## Start EXERCISE INPUT

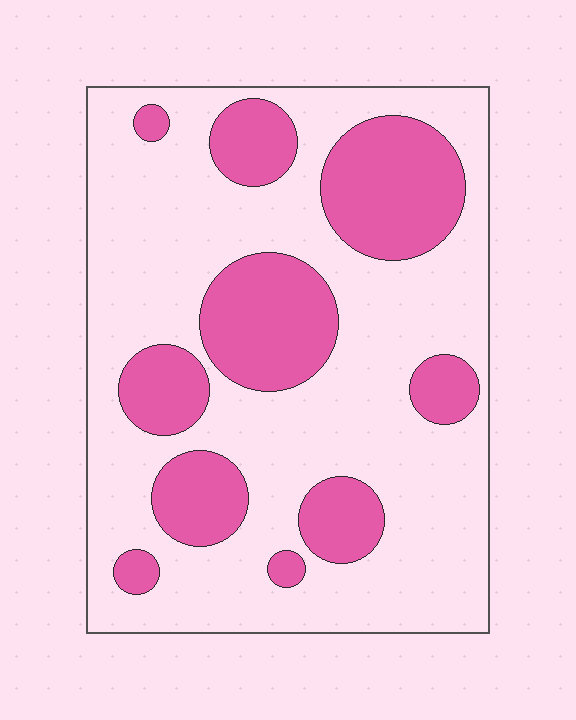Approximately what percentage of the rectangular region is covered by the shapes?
Approximately 30%.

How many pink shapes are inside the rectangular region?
10.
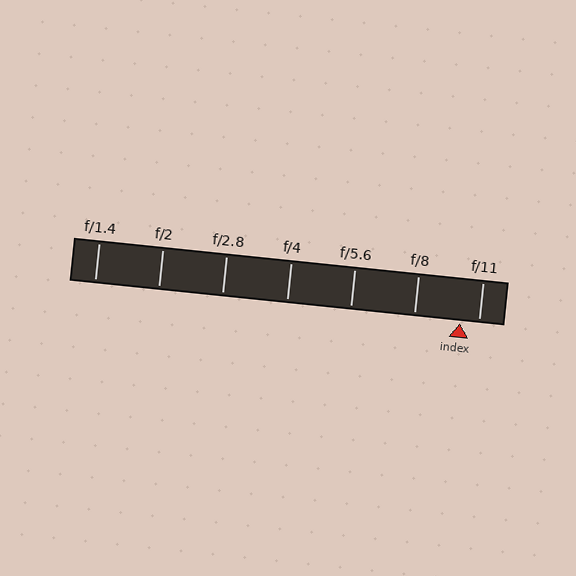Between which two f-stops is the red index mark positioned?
The index mark is between f/8 and f/11.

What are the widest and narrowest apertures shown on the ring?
The widest aperture shown is f/1.4 and the narrowest is f/11.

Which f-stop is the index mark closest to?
The index mark is closest to f/11.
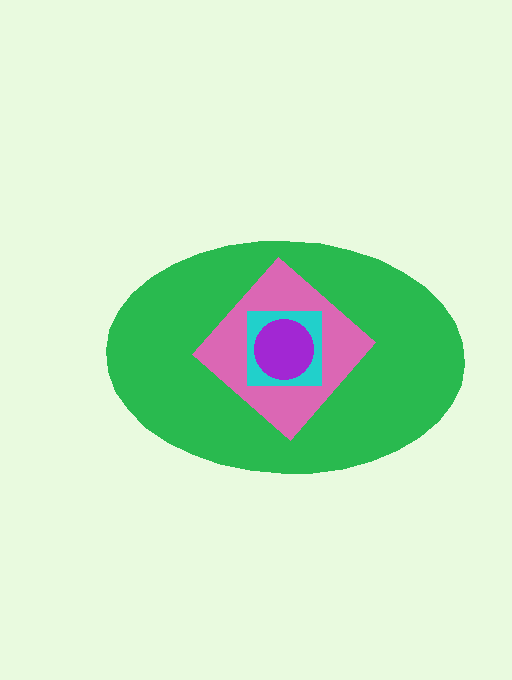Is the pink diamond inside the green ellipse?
Yes.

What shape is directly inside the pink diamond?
The cyan square.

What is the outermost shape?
The green ellipse.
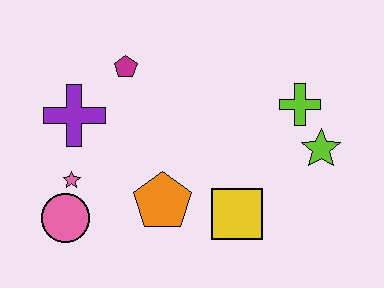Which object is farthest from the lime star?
The pink circle is farthest from the lime star.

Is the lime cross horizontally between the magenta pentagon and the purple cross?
No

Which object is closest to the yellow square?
The orange pentagon is closest to the yellow square.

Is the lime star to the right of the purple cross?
Yes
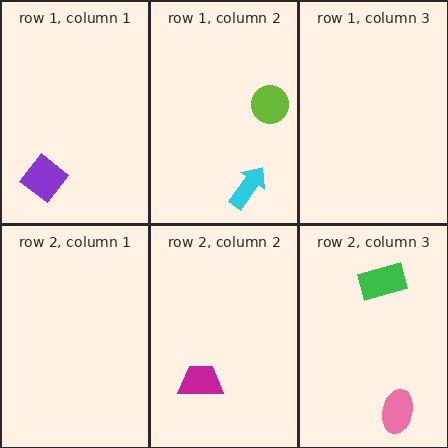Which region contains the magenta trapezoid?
The row 2, column 2 region.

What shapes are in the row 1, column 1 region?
The purple diamond.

## End EXERCISE INPUT

BRIEF: Any pictures should be dropped; transcribe the rest of the records above exactly.

WORKED ANSWER:
Approximately what percentage of the rectangular region is covered by the shapes?
Approximately 30%.

How many pink shapes are inside the rectangular region?
10.
Between which two f-stops is the red index mark positioned?
The index mark is between f/8 and f/11.

What are the widest and narrowest apertures shown on the ring?
The widest aperture shown is f/1.4 and the narrowest is f/11.

Which f-stop is the index mark closest to?
The index mark is closest to f/11.
Is the pink diamond inside the green ellipse?
Yes.

What shape is directly inside the pink diamond?
The cyan square.

What is the outermost shape?
The green ellipse.
Which object is farthest from the lime star?
The pink circle is farthest from the lime star.

Is the lime cross horizontally between the magenta pentagon and the purple cross?
No

Which object is closest to the yellow square?
The orange pentagon is closest to the yellow square.

Is the lime star to the right of the purple cross?
Yes
Which region contains the magenta trapezoid?
The row 2, column 2 region.

What shapes are in the row 1, column 1 region?
The purple diamond.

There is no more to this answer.